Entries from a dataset
────
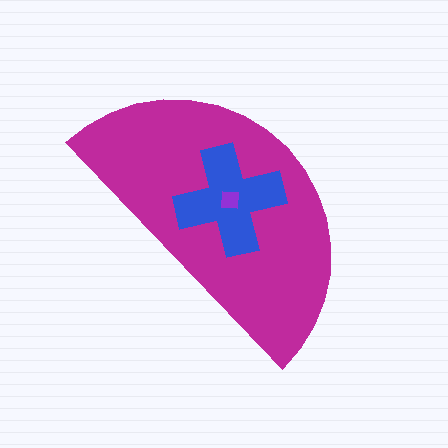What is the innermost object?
The purple square.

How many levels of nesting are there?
3.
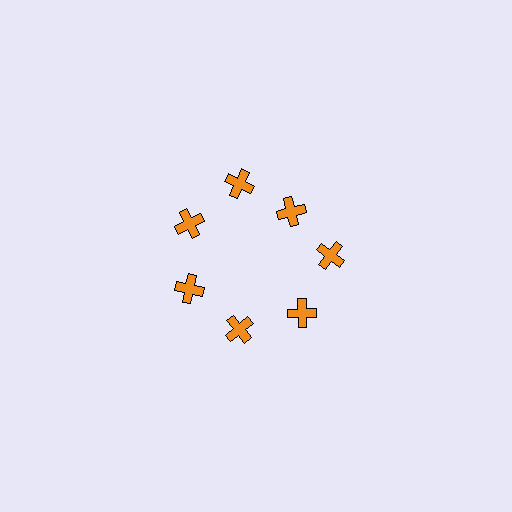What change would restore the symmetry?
The symmetry would be restored by moving it outward, back onto the ring so that all 7 crosses sit at equal angles and equal distance from the center.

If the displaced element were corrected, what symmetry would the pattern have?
It would have 7-fold rotational symmetry — the pattern would map onto itself every 51 degrees.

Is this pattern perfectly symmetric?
No. The 7 orange crosses are arranged in a ring, but one element near the 1 o'clock position is pulled inward toward the center, breaking the 7-fold rotational symmetry.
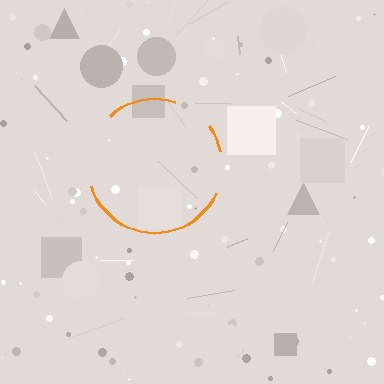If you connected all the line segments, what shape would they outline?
They would outline a circle.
────
- Exercise directions: Copy all the data exactly as written, but skip any picture.

- Answer for this exercise:
What is the innermost object?
The purple square.

How many levels of nesting are there?
3.
What change would restore the symmetry?
The symmetry would be restored by moving it outward, back onto the ring so that all 7 crosses sit at equal angles and equal distance from the center.

If the displaced element were corrected, what symmetry would the pattern have?
It would have 7-fold rotational symmetry — the pattern would map onto itself every 51 degrees.

Is this pattern perfectly symmetric?
No. The 7 orange crosses are arranged in a ring, but one element near the 1 o'clock position is pulled inward toward the center, breaking the 7-fold rotational symmetry.
If you connected all the line segments, what shape would they outline?
They would outline a circle.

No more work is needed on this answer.